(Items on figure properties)
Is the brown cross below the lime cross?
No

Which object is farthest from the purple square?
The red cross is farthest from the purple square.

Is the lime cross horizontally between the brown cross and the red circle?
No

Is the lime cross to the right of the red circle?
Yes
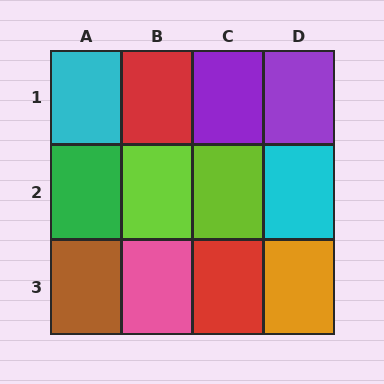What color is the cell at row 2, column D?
Cyan.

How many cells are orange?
1 cell is orange.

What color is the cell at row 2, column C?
Lime.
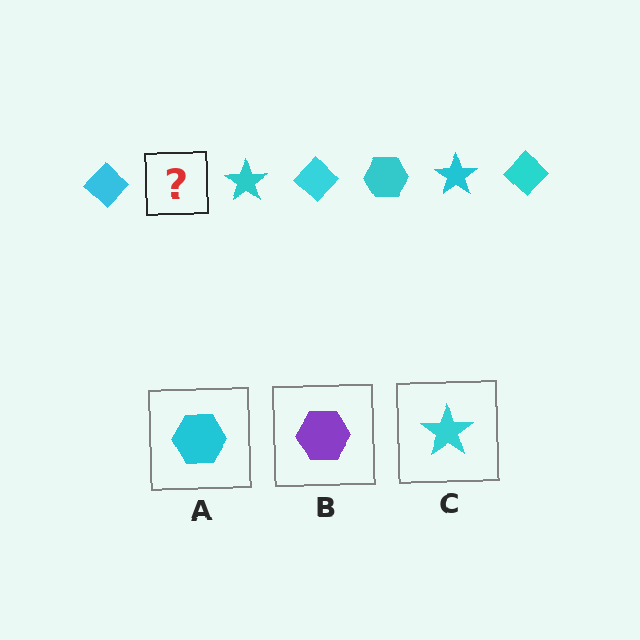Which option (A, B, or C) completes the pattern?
A.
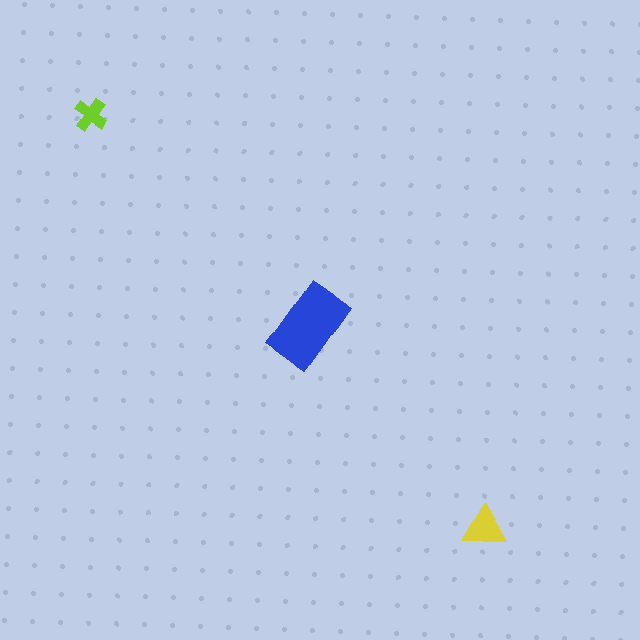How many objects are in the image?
There are 3 objects in the image.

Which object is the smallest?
The lime cross.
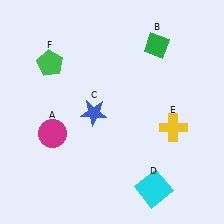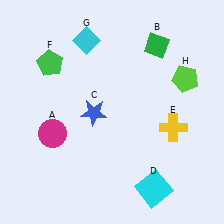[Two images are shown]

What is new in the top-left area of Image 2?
A cyan diamond (G) was added in the top-left area of Image 2.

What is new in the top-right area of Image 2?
A lime pentagon (H) was added in the top-right area of Image 2.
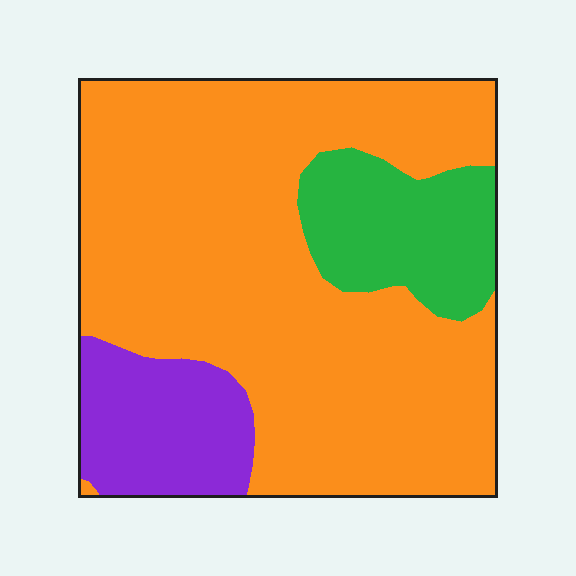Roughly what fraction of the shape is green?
Green covers about 15% of the shape.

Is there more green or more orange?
Orange.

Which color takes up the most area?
Orange, at roughly 70%.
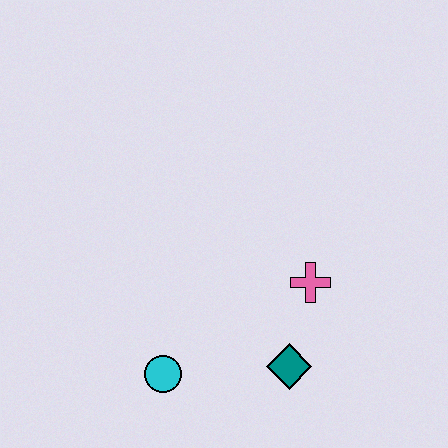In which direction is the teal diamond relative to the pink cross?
The teal diamond is below the pink cross.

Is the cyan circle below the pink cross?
Yes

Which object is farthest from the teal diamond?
The cyan circle is farthest from the teal diamond.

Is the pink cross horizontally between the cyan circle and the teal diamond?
No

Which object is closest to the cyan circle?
The teal diamond is closest to the cyan circle.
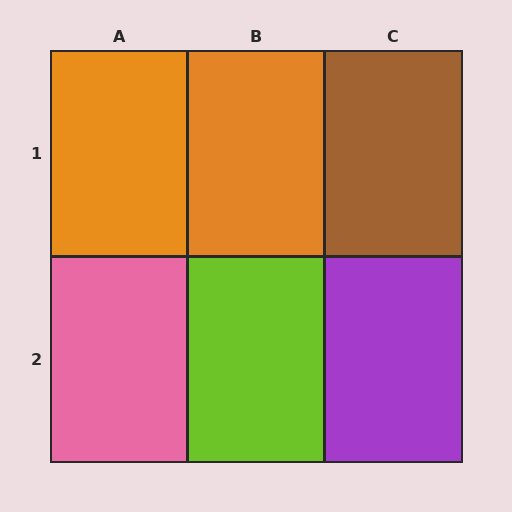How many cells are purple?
1 cell is purple.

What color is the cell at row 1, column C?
Brown.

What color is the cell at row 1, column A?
Orange.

[ASSIGNMENT]: Once the pictures are removed, return the entries exactly as they stand.

[EXERCISE OUTPUT]:
Is the brown cross below the lime cross?
No

Which object is farthest from the purple square?
The red cross is farthest from the purple square.

Is the lime cross horizontally between the brown cross and the red circle?
No

Is the lime cross to the right of the red circle?
Yes
What color is the cell at row 2, column D?
Cyan.

How many cells are orange?
1 cell is orange.

What color is the cell at row 2, column C?
Lime.
Which option (A, B, or C) completes the pattern?
A.
How many objects are in the image?
There are 3 objects in the image.

Which object is the smallest?
The lime cross.
[Two images are shown]

What is new in the top-left area of Image 2?
A cyan diamond (G) was added in the top-left area of Image 2.

What is new in the top-right area of Image 2?
A lime pentagon (H) was added in the top-right area of Image 2.
Roughly what fraction of the shape is green?
Green covers about 15% of the shape.

Is there more green or more orange?
Orange.

Which color takes up the most area?
Orange, at roughly 70%.
In which direction is the teal diamond relative to the pink cross?
The teal diamond is below the pink cross.

Is the cyan circle below the pink cross?
Yes

Which object is farthest from the teal diamond?
The cyan circle is farthest from the teal diamond.

Is the pink cross horizontally between the cyan circle and the teal diamond?
No

Which object is closest to the cyan circle?
The teal diamond is closest to the cyan circle.
How many cells are purple?
1 cell is purple.

What color is the cell at row 1, column C?
Brown.

What color is the cell at row 1, column A?
Orange.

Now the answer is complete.